STATED GOAL
The answer is the line with "How many orange objects are in this image?" and every line after it to the end of the listing, retyped exactly. Pictures do not belong in it.

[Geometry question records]
[START]

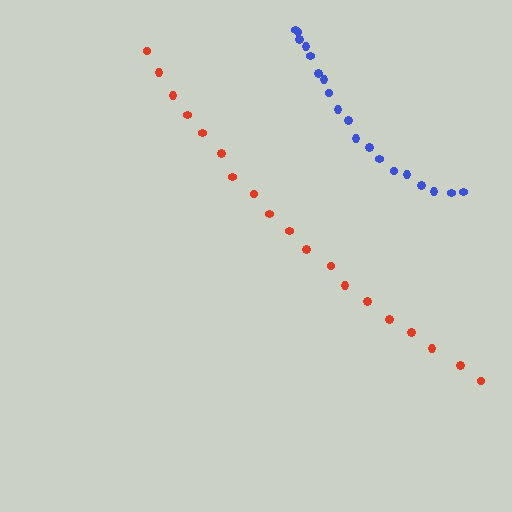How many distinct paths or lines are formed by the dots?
There are 2 distinct paths.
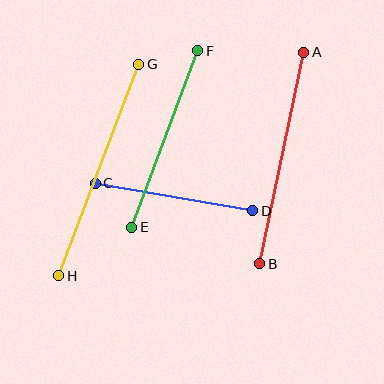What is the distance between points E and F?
The distance is approximately 188 pixels.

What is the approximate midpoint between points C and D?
The midpoint is at approximately (174, 197) pixels.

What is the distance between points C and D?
The distance is approximately 160 pixels.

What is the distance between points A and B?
The distance is approximately 216 pixels.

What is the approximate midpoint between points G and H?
The midpoint is at approximately (99, 170) pixels.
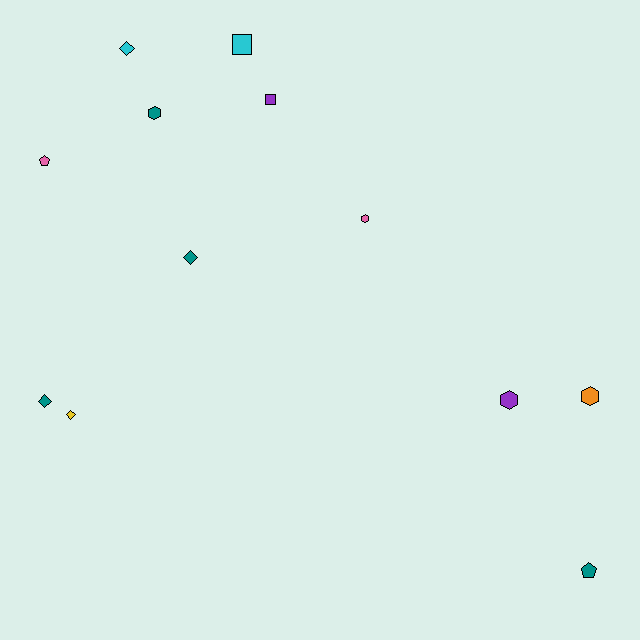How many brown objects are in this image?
There are no brown objects.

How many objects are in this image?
There are 12 objects.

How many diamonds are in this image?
There are 4 diamonds.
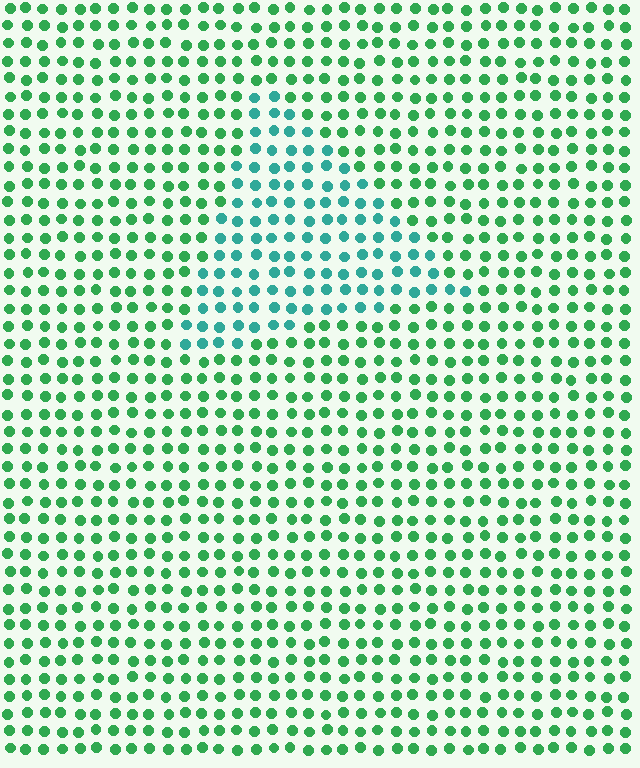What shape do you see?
I see a triangle.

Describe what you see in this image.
The image is filled with small green elements in a uniform arrangement. A triangle-shaped region is visible where the elements are tinted to a slightly different hue, forming a subtle color boundary.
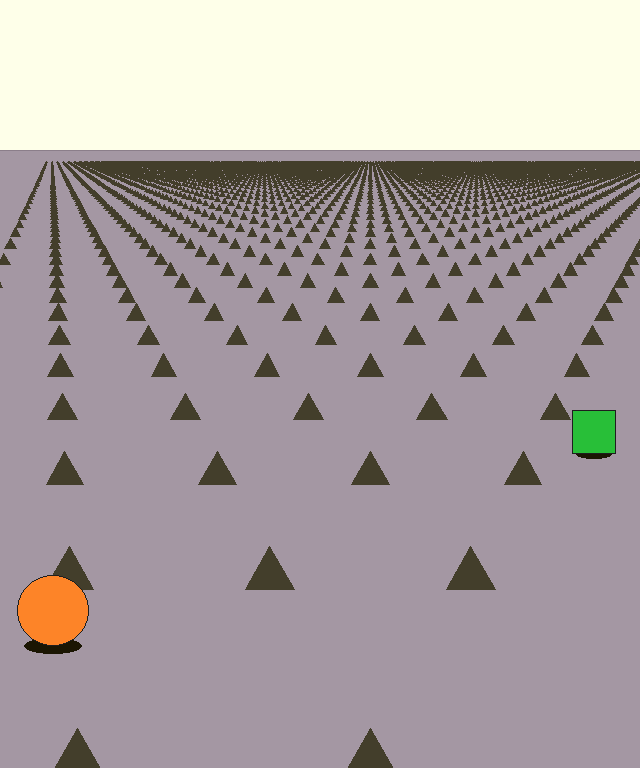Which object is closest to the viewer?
The orange circle is closest. The texture marks near it are larger and more spread out.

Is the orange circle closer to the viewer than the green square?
Yes. The orange circle is closer — you can tell from the texture gradient: the ground texture is coarser near it.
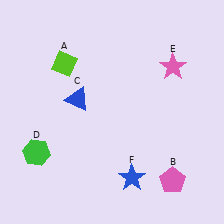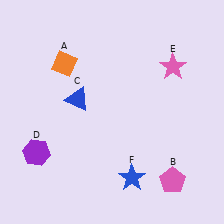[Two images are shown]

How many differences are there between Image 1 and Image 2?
There are 2 differences between the two images.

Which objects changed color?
A changed from lime to orange. D changed from green to purple.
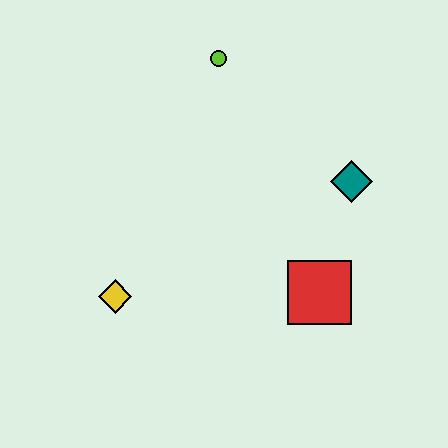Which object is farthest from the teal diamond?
The yellow diamond is farthest from the teal diamond.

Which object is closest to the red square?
The teal diamond is closest to the red square.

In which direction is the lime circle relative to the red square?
The lime circle is above the red square.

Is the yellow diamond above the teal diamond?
No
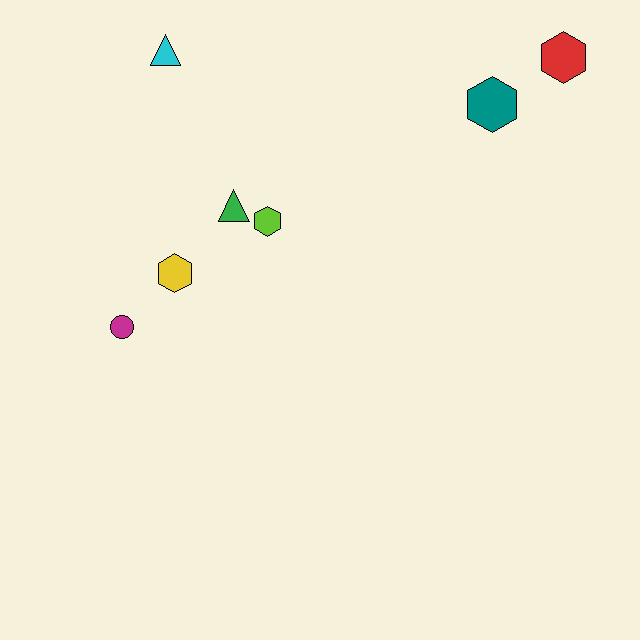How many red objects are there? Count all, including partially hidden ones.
There is 1 red object.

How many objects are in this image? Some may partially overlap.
There are 7 objects.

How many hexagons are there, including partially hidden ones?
There are 4 hexagons.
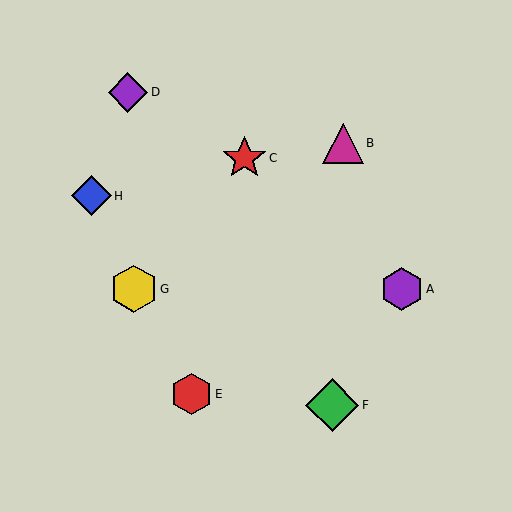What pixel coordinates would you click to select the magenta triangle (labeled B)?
Click at (343, 143) to select the magenta triangle B.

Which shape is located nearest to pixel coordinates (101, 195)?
The blue diamond (labeled H) at (92, 196) is nearest to that location.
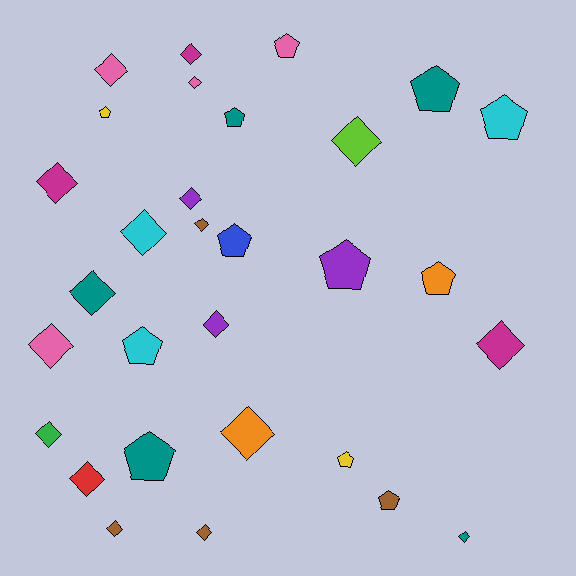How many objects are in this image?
There are 30 objects.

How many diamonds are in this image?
There are 18 diamonds.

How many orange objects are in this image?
There are 2 orange objects.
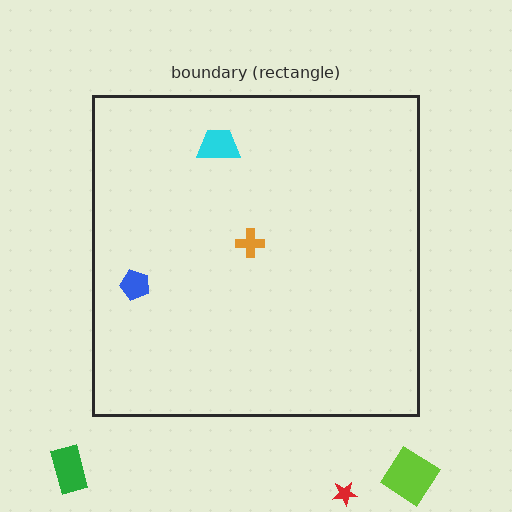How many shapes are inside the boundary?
3 inside, 3 outside.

[END]

ANSWER FOR THE TASK
How many orange objects are in this image?
There are 2 orange objects.
How many shapes are inside the boundary?
3 inside, 3 outside.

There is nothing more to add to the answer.